# Your goal:
Return the records that follow unaltered. Omit every picture.

Dataset rows:
= = = = =

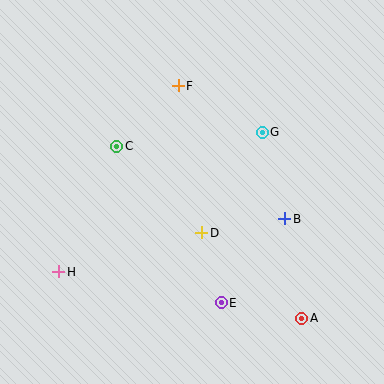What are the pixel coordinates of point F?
Point F is at (178, 86).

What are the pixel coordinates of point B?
Point B is at (285, 219).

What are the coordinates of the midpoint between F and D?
The midpoint between F and D is at (190, 159).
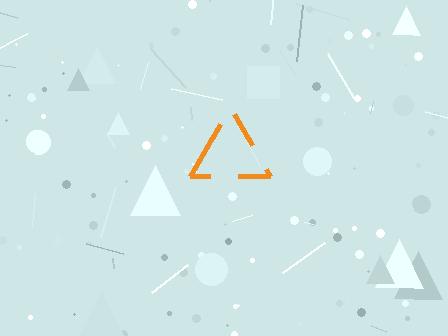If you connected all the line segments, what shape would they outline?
They would outline a triangle.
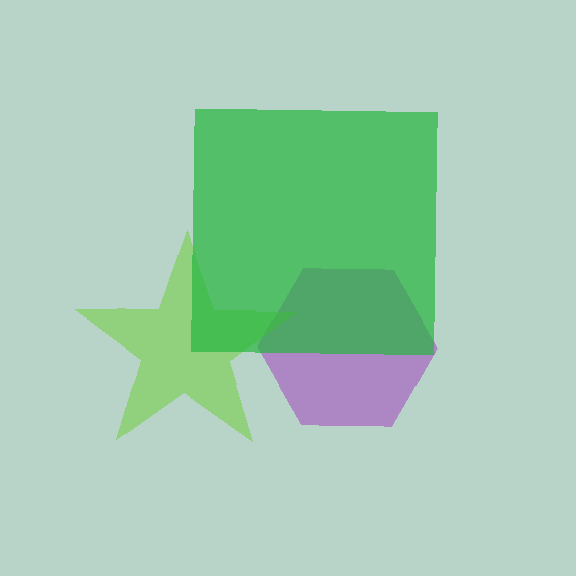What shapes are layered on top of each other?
The layered shapes are: a purple hexagon, a lime star, a green square.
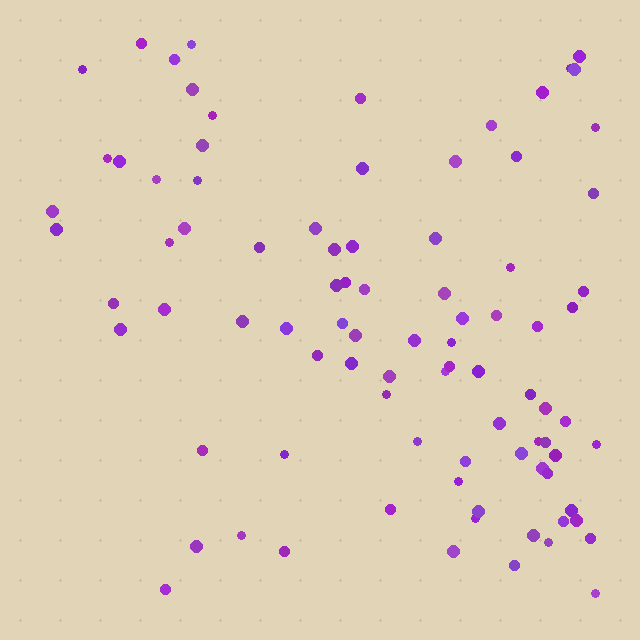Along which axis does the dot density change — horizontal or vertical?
Horizontal.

= = = = =

# Solution to this exercise:
What are the pixel coordinates of point F?
Point F is at (178, 86).

What are the pixel coordinates of point B?
Point B is at (285, 219).

What are the coordinates of the midpoint between F and D?
The midpoint between F and D is at (190, 159).
If you connected all the line segments, what shape would they outline?
They would outline a triangle.
What shapes are layered on top of each other?
The layered shapes are: a purple hexagon, a lime star, a green square.
Along which axis does the dot density change — horizontal or vertical?
Horizontal.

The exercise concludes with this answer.